/---

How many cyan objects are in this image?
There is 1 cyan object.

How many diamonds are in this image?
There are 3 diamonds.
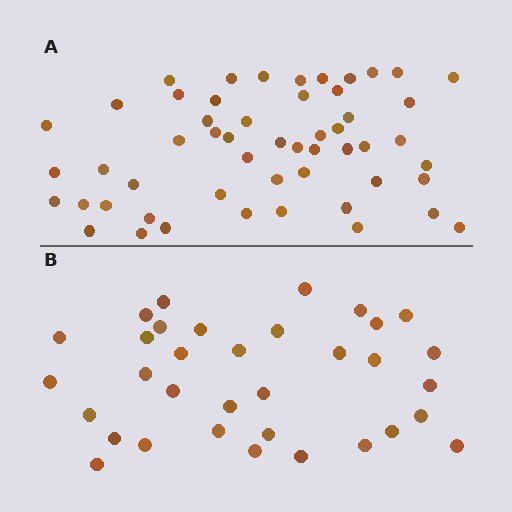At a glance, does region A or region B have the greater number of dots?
Region A (the top region) has more dots.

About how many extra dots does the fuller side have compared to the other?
Region A has approximately 20 more dots than region B.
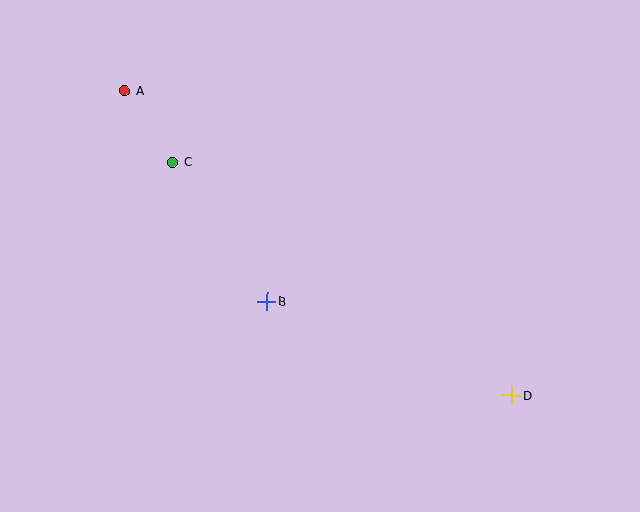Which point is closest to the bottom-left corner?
Point B is closest to the bottom-left corner.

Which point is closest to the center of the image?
Point B at (267, 302) is closest to the center.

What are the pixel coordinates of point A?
Point A is at (125, 91).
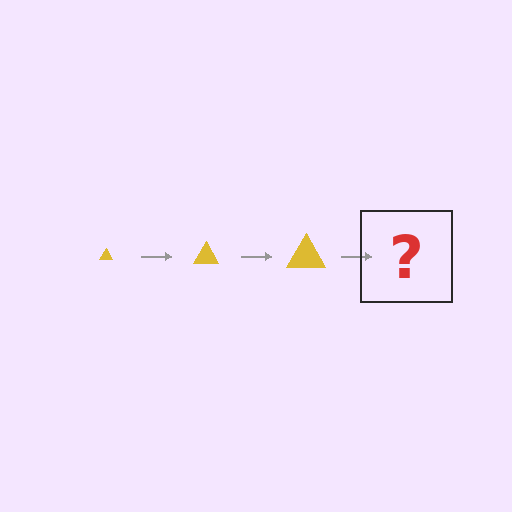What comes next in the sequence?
The next element should be a yellow triangle, larger than the previous one.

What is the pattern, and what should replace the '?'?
The pattern is that the triangle gets progressively larger each step. The '?' should be a yellow triangle, larger than the previous one.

\---

• Problem: Keep every word of the data as it is when you write it out, but drop the pictures.

• Complete output:
How many cyan objects are in this image?
There is 1 cyan object.

How many diamonds are in this image?
There are 3 diamonds.
At a glance, does region A or region B have the greater number of dots?
Region A (the top region) has more dots.

About how many extra dots does the fuller side have compared to the other?
Region A has approximately 20 more dots than region B.
Which point is closest to the bottom-left corner?
Point B is closest to the bottom-left corner.

Which point is closest to the center of the image?
Point B at (267, 302) is closest to the center.

What are the pixel coordinates of point A?
Point A is at (125, 91).
What comes next in the sequence?
The next element should be a yellow triangle, larger than the previous one.

What is the pattern, and what should replace the '?'?
The pattern is that the triangle gets progressively larger each step. The '?' should be a yellow triangle, larger than the previous one.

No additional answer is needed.